WHAT YOU NEED TO DO:
Starting at the line with "Is the brown", return every line through the final one of the data, word for word. Pictures stay out.

DATA EXCERPTS:
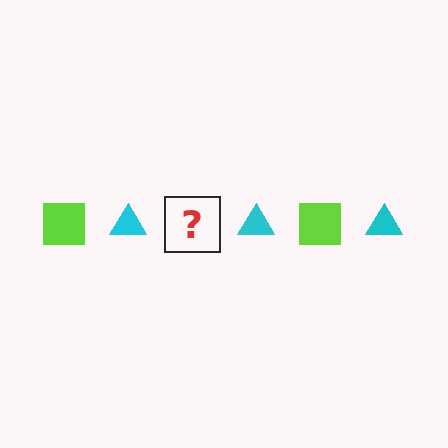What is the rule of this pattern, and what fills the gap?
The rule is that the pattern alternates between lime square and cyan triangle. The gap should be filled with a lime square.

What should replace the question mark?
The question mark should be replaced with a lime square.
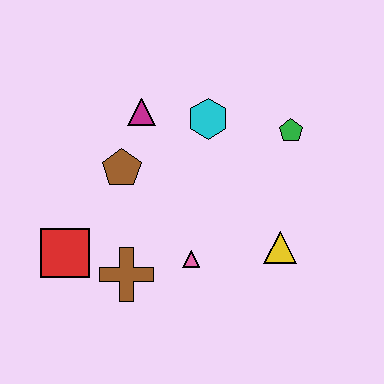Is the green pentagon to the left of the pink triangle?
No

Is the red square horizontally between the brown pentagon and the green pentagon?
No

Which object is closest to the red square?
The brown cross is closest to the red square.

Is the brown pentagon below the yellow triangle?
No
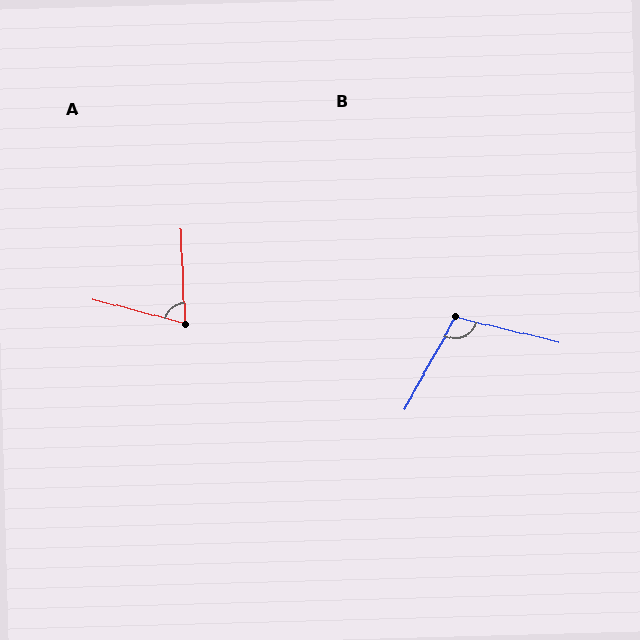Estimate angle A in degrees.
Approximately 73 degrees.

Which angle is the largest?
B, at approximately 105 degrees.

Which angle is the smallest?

REPLY TO THE TASK:
Is the brown pentagon below the yellow triangle?
No
Estimate angle A in degrees.
Approximately 73 degrees.

Which angle is the largest?
B, at approximately 105 degrees.

Which angle is the smallest?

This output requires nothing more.